→ Aim:
Omit any picture, and return the remaining data exactly as written.

## Begin

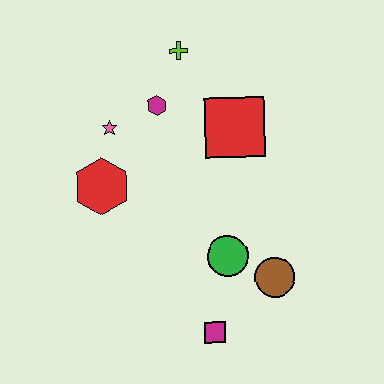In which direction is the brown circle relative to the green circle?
The brown circle is to the right of the green circle.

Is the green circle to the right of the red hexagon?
Yes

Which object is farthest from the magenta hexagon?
The magenta square is farthest from the magenta hexagon.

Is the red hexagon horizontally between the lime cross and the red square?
No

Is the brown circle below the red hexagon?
Yes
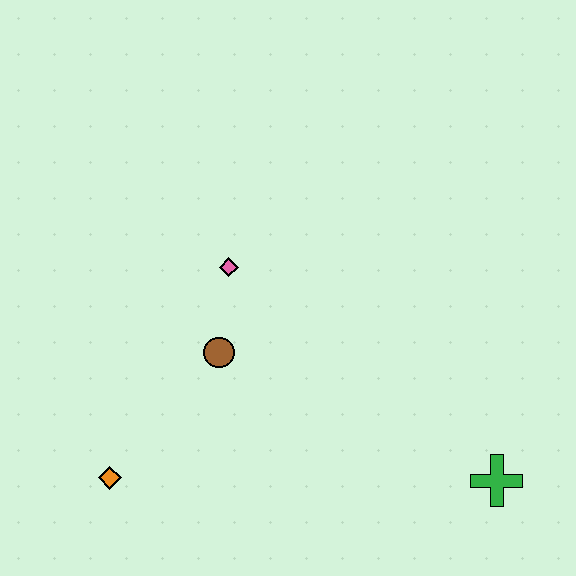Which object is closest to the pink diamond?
The brown circle is closest to the pink diamond.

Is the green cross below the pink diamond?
Yes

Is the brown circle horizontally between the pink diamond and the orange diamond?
Yes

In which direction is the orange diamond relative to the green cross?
The orange diamond is to the left of the green cross.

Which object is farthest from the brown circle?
The green cross is farthest from the brown circle.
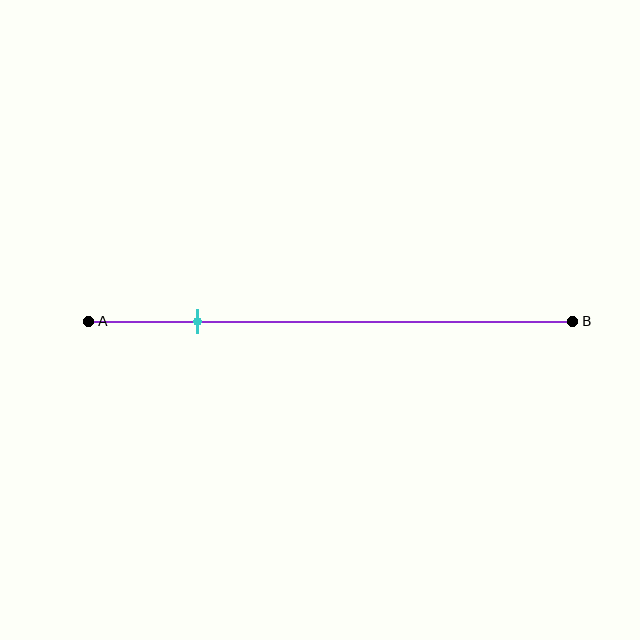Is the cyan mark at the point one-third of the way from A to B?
No, the mark is at about 20% from A, not at the 33% one-third point.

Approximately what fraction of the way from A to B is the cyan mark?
The cyan mark is approximately 20% of the way from A to B.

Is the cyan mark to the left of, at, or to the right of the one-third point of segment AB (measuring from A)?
The cyan mark is to the left of the one-third point of segment AB.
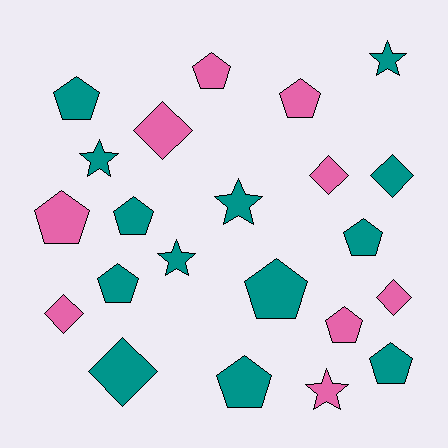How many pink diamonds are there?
There are 4 pink diamonds.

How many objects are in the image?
There are 22 objects.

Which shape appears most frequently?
Pentagon, with 11 objects.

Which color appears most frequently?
Teal, with 13 objects.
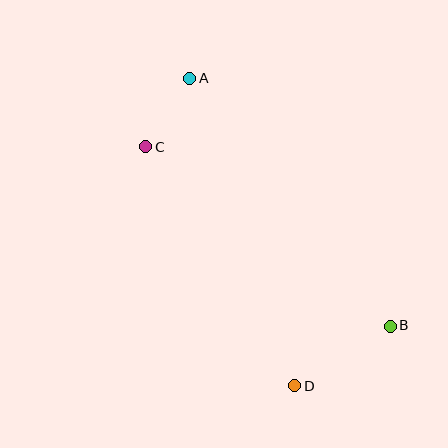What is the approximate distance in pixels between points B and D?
The distance between B and D is approximately 113 pixels.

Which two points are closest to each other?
Points A and C are closest to each other.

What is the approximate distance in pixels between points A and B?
The distance between A and B is approximately 318 pixels.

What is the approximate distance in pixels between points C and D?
The distance between C and D is approximately 283 pixels.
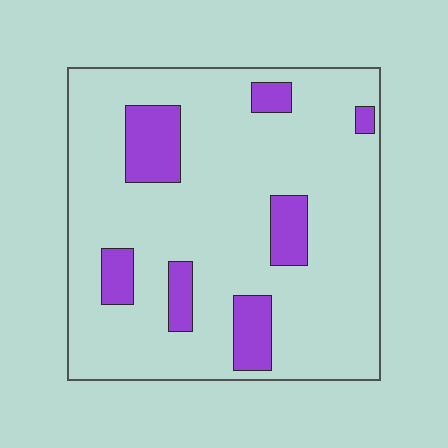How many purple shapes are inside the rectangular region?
7.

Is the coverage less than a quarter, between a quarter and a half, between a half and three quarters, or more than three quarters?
Less than a quarter.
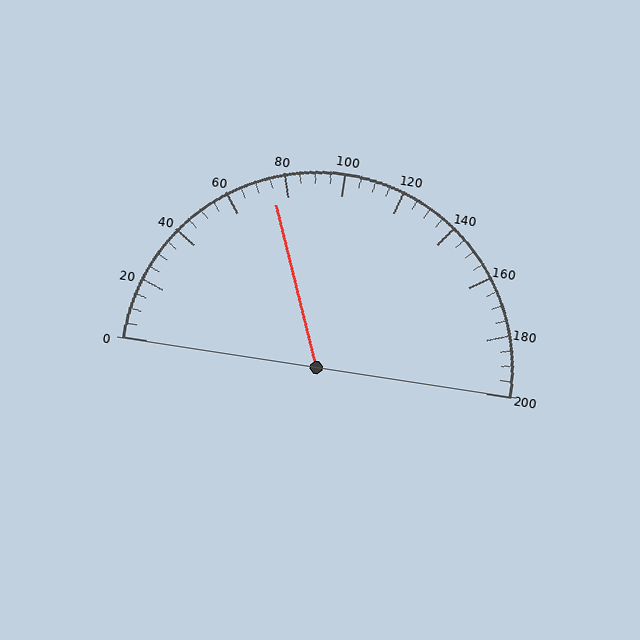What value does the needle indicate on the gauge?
The needle indicates approximately 75.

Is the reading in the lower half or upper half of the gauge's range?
The reading is in the lower half of the range (0 to 200).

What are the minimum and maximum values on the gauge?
The gauge ranges from 0 to 200.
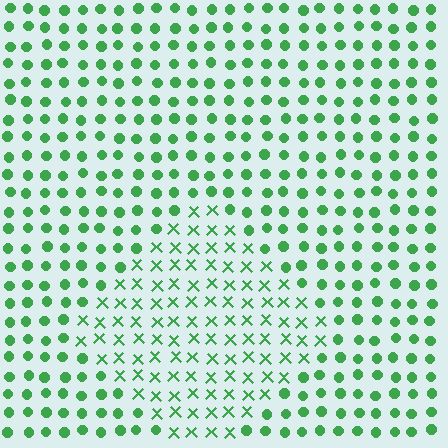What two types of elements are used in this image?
The image uses X marks inside the diamond region and circles outside it.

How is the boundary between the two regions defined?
The boundary is defined by a change in element shape: X marks inside vs. circles outside. All elements share the same color and spacing.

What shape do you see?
I see a diamond.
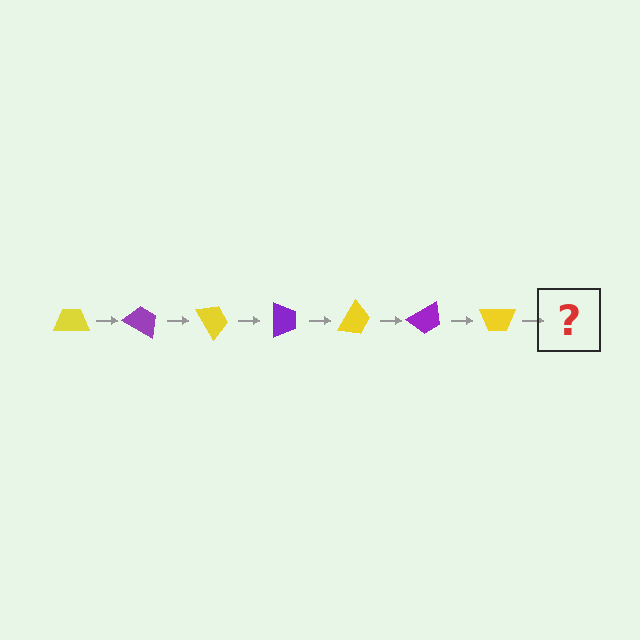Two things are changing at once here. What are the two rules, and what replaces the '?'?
The two rules are that it rotates 30 degrees clockwise each step and the color cycles through yellow and purple. The '?' should be a purple trapezoid, rotated 210 degrees clockwise from the start.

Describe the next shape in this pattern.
It should be a purple trapezoid, rotated 210 degrees clockwise from the start.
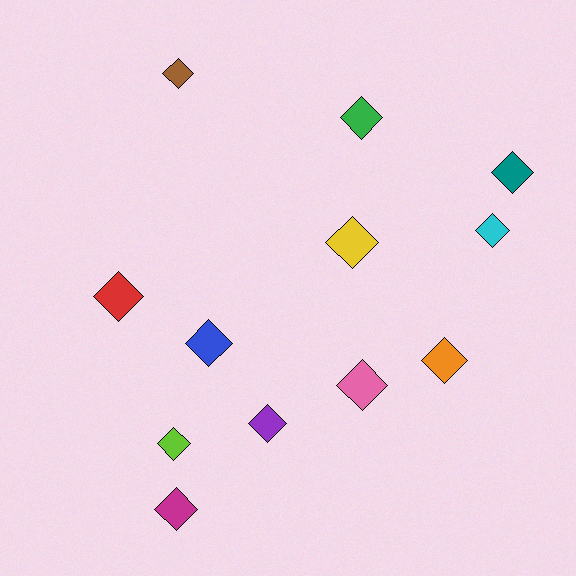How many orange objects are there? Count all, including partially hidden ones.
There is 1 orange object.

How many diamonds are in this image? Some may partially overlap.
There are 12 diamonds.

## End

→ Answer to this task:
In which direction is the brown circle relative to the green circle?
The brown circle is to the right of the green circle.

Is the green circle to the right of the red hexagon?
Yes

Which object is farthest from the magenta hexagon?
The magenta square is farthest from the magenta hexagon.

Is the red hexagon horizontally between the lime cross and the red square?
No

Is the brown circle below the red hexagon?
Yes
Which object is closest to the pink diamond?
The brown circle is closest to the pink diamond.

Is the green cross below the pink diamond?
Yes

Is the brown circle horizontally between the pink diamond and the orange diamond?
Yes

In which direction is the orange diamond relative to the green cross?
The orange diamond is to the left of the green cross.

Which object is farthest from the brown circle?
The green cross is farthest from the brown circle.
Is the cyan mark at the point one-third of the way from A to B?
No, the mark is at about 20% from A, not at the 33% one-third point.

Approximately what fraction of the way from A to B is the cyan mark?
The cyan mark is approximately 20% of the way from A to B.

Is the cyan mark to the left of, at, or to the right of the one-third point of segment AB (measuring from A)?
The cyan mark is to the left of the one-third point of segment AB.
How many pink diamonds are there?
There are 4 pink diamonds.

How many objects are in the image?
There are 22 objects.

Which shape appears most frequently?
Pentagon, with 11 objects.

Which color appears most frequently?
Teal, with 13 objects.
What is the approximate distance in pixels between points B and D?
The distance between B and D is approximately 113 pixels.

Which two points are closest to each other?
Points A and C are closest to each other.

What is the approximate distance in pixels between points A and B?
The distance between A and B is approximately 318 pixels.

What is the approximate distance in pixels between points C and D?
The distance between C and D is approximately 283 pixels.
How many purple shapes are inside the rectangular region?
7.

Is the coverage less than a quarter, between a quarter and a half, between a half and three quarters, or more than three quarters?
Less than a quarter.
What value does the needle indicate on the gauge?
The needle indicates approximately 75.

Is the reading in the lower half or upper half of the gauge's range?
The reading is in the lower half of the range (0 to 200).

What are the minimum and maximum values on the gauge?
The gauge ranges from 0 to 200.
What two types of elements are used in this image?
The image uses X marks inside the diamond region and circles outside it.

How is the boundary between the two regions defined?
The boundary is defined by a change in element shape: X marks inside vs. circles outside. All elements share the same color and spacing.

What shape do you see?
I see a diamond.
Two things are changing at once here. What are the two rules, and what replaces the '?'?
The two rules are that it rotates 30 degrees clockwise each step and the color cycles through yellow and purple. The '?' should be a purple trapezoid, rotated 210 degrees clockwise from the start.

Describe the next shape in this pattern.
It should be a purple trapezoid, rotated 210 degrees clockwise from the start.
How many orange objects are there? Count all, including partially hidden ones.
There is 1 orange object.

How many diamonds are in this image? Some may partially overlap.
There are 12 diamonds.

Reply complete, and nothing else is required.